• [Aim]: The data below holds the lines to copy: everything from the line containing "What was added?" to the line containing "What type of", both ends included, set down exactly.

START Data excerpts

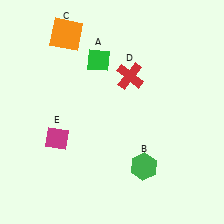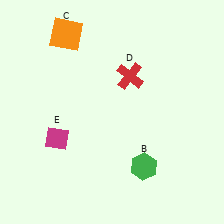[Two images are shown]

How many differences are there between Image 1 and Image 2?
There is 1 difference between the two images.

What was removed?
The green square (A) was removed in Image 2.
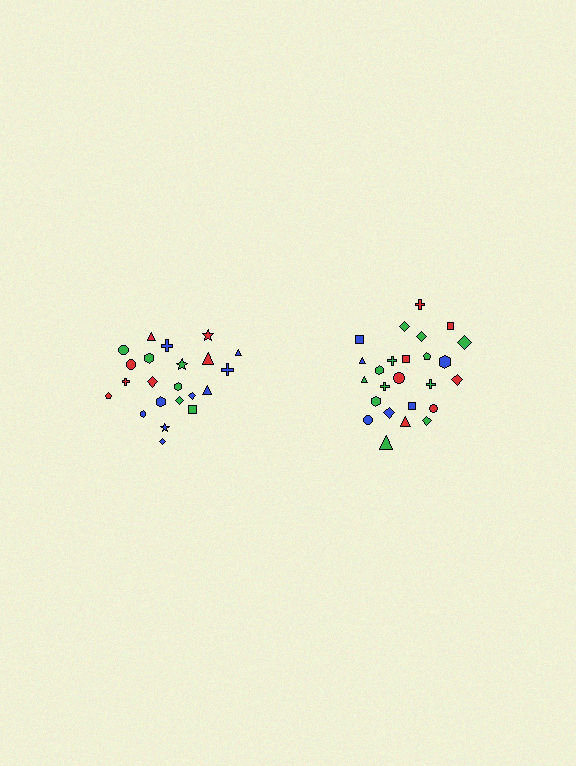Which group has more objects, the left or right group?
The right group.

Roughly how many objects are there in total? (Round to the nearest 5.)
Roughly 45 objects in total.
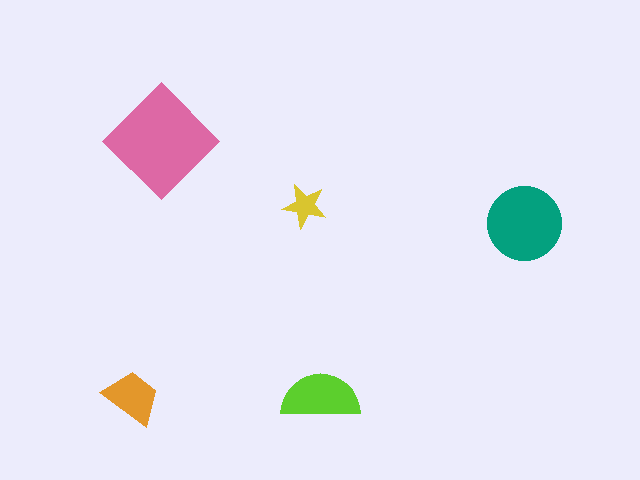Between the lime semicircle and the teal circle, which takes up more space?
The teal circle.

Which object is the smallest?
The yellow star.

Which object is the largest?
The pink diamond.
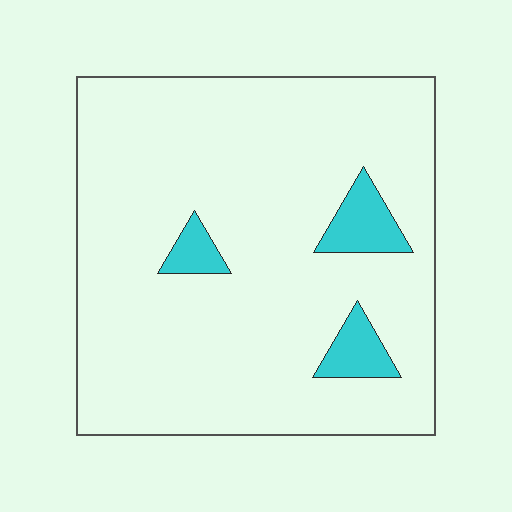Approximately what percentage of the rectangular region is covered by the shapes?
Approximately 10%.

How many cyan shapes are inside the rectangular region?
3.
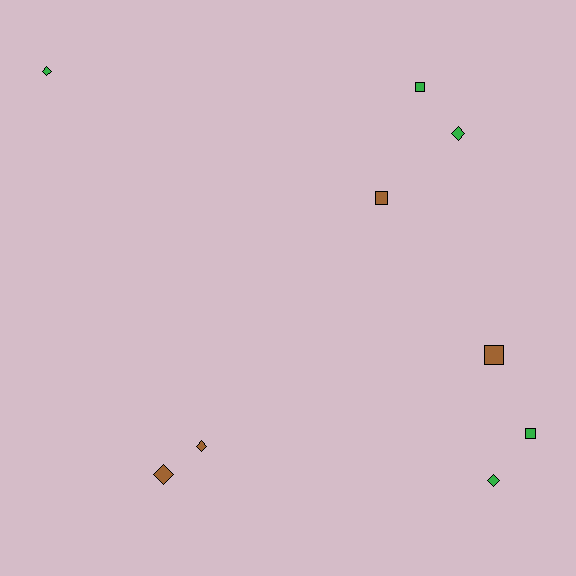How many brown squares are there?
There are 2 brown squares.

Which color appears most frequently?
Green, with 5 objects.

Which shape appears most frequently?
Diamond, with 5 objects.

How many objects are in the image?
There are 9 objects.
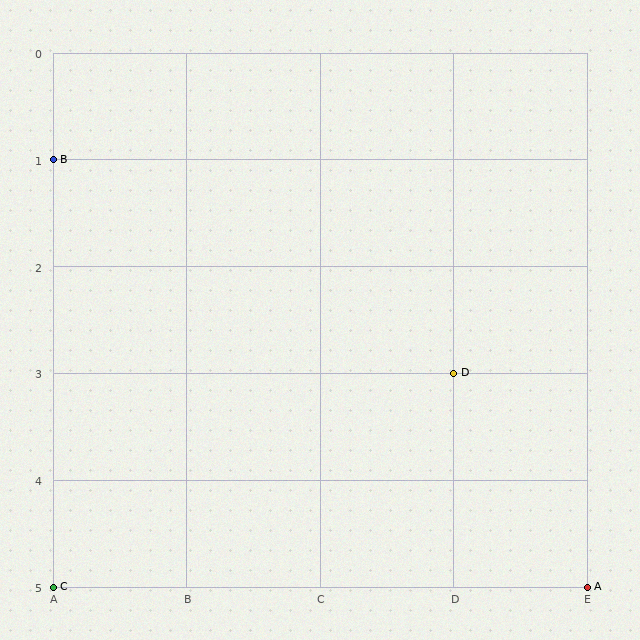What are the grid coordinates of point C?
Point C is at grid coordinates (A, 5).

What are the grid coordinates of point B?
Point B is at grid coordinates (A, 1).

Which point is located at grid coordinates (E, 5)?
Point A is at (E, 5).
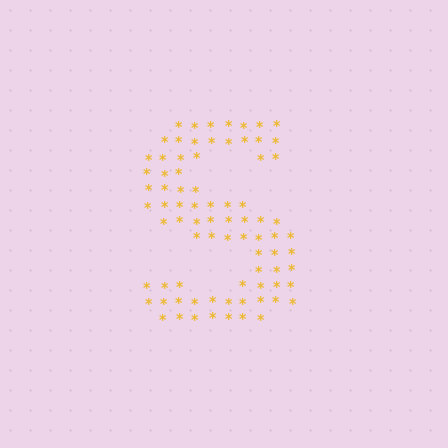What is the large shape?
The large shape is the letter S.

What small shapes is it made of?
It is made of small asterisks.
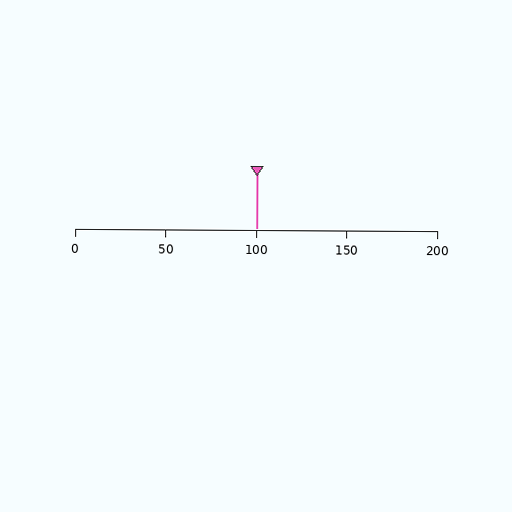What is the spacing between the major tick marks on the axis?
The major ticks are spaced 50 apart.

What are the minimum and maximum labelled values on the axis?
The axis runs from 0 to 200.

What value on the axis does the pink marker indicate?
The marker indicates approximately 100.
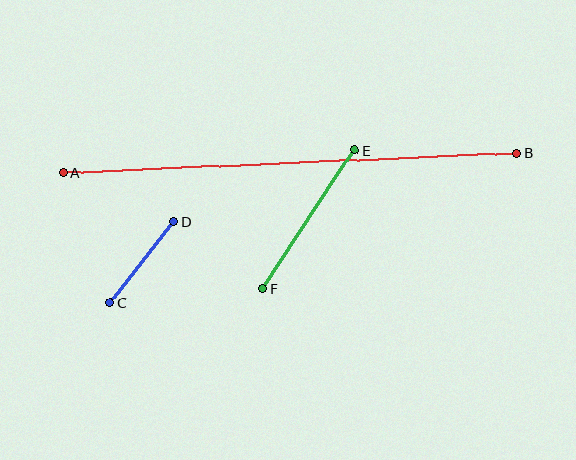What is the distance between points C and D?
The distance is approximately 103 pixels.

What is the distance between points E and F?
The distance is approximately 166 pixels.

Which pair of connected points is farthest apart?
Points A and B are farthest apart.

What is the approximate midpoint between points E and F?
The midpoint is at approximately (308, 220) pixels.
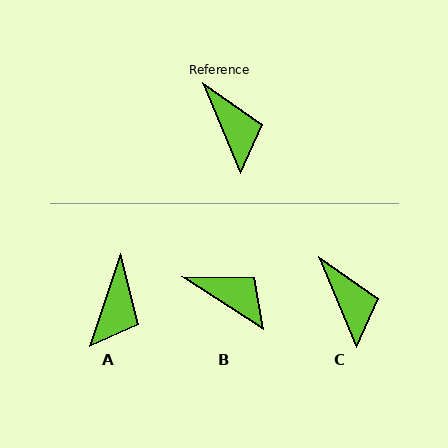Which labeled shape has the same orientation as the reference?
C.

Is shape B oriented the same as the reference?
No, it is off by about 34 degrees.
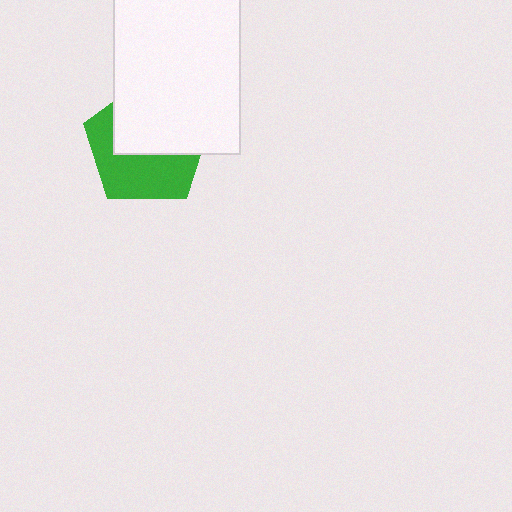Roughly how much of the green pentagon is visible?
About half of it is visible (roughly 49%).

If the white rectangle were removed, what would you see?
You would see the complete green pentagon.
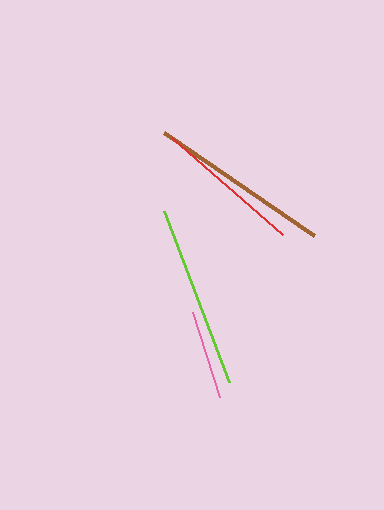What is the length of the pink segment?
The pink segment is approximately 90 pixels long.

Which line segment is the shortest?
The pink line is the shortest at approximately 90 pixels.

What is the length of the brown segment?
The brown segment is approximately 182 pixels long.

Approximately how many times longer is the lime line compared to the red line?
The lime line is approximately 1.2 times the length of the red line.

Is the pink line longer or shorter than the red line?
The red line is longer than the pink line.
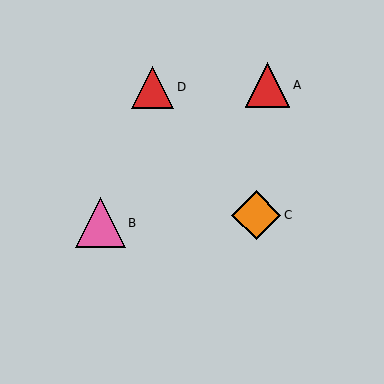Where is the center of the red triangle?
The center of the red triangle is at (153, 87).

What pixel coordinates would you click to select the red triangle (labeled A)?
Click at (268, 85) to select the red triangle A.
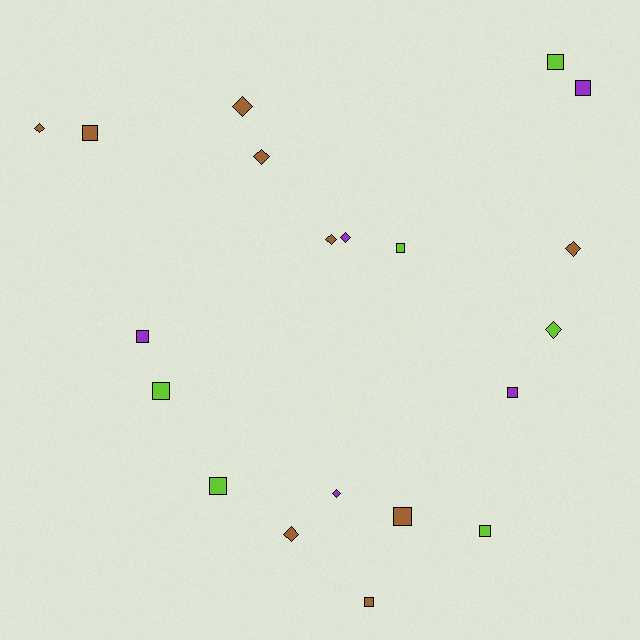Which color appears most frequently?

END Data excerpts
START Data excerpts

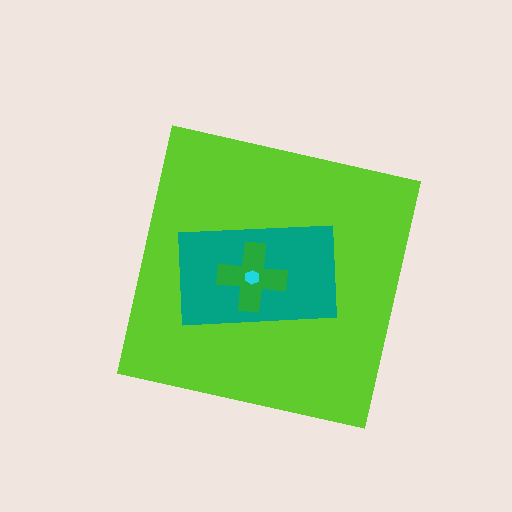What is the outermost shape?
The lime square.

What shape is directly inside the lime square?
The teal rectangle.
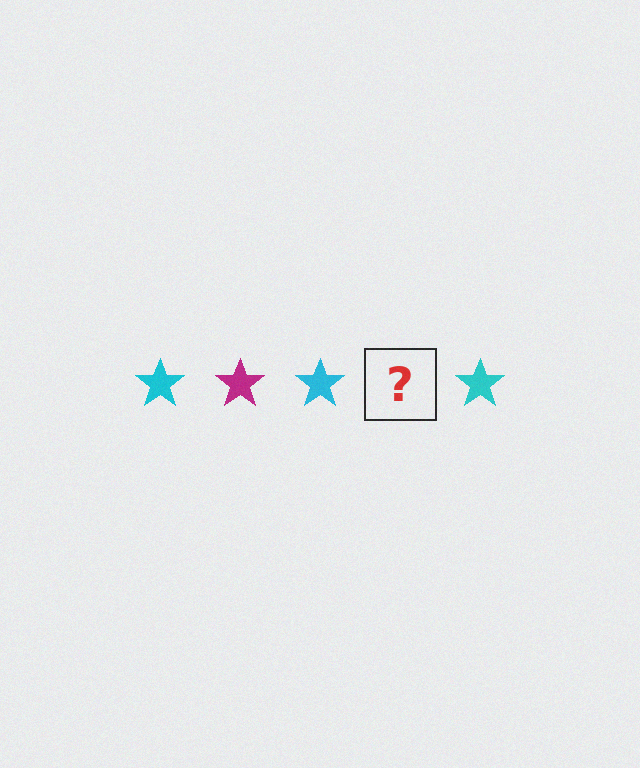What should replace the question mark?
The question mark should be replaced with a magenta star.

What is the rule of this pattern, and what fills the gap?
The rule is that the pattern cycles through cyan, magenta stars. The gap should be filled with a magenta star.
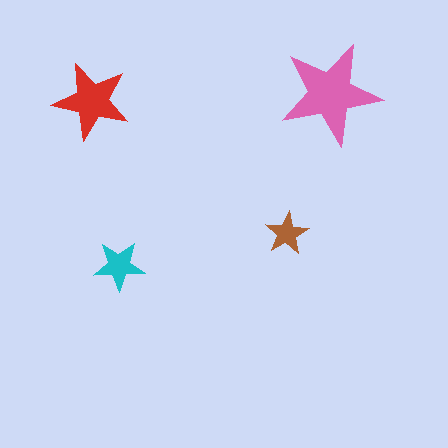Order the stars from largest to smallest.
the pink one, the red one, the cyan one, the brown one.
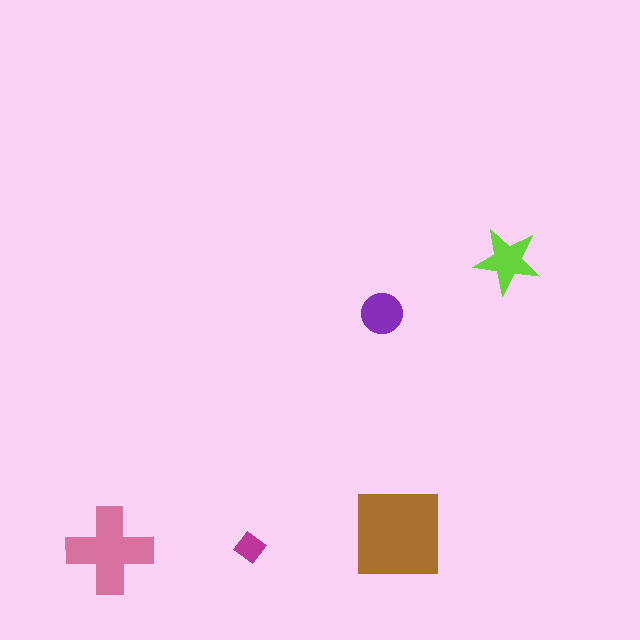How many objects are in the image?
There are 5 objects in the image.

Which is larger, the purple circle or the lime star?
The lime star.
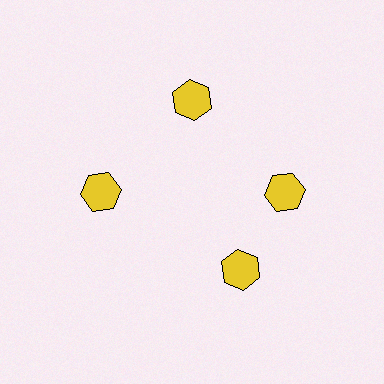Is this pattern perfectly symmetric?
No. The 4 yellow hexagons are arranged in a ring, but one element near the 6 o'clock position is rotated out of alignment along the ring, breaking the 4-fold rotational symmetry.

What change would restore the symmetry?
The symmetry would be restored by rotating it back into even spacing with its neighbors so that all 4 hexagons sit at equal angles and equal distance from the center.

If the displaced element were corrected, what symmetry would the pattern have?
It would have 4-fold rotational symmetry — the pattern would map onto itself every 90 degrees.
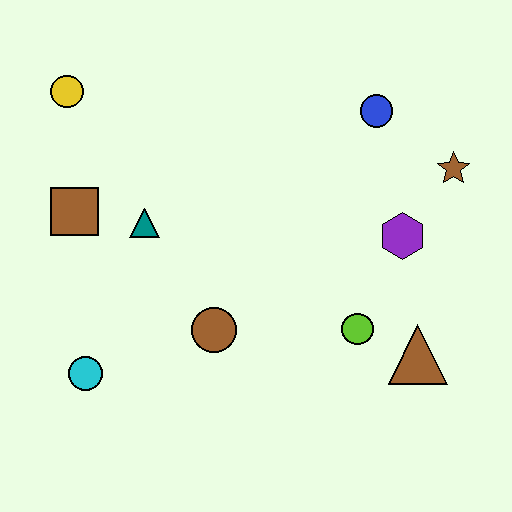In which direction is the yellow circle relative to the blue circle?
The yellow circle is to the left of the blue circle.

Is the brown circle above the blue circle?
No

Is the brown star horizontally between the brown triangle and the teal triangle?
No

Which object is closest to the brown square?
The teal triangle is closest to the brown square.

END Data excerpts
START Data excerpts

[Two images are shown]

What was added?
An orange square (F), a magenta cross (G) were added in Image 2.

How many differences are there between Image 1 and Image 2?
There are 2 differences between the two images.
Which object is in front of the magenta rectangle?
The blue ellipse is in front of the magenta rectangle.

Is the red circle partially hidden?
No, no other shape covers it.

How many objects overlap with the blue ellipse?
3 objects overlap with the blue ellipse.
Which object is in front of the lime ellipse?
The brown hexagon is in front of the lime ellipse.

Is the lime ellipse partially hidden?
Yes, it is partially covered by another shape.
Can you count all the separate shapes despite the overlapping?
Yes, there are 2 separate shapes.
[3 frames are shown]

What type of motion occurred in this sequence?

END Data excerpts

• [Task output]:
What was added?
An orange square (F), a magenta cross (G) were added in Image 2.

How many differences are there between Image 1 and Image 2?
There are 2 differences between the two images.
Which object is in front of the magenta rectangle?
The blue ellipse is in front of the magenta rectangle.

Is the red circle partially hidden?
No, no other shape covers it.

How many objects overlap with the blue ellipse?
3 objects overlap with the blue ellipse.
Which object is in front of the lime ellipse?
The brown hexagon is in front of the lime ellipse.

Is the lime ellipse partially hidden?
Yes, it is partially covered by another shape.
Can you count all the separate shapes despite the overlapping?
Yes, there are 2 separate shapes.
[3 frames are shown]

What type of motion occurred in this sequence?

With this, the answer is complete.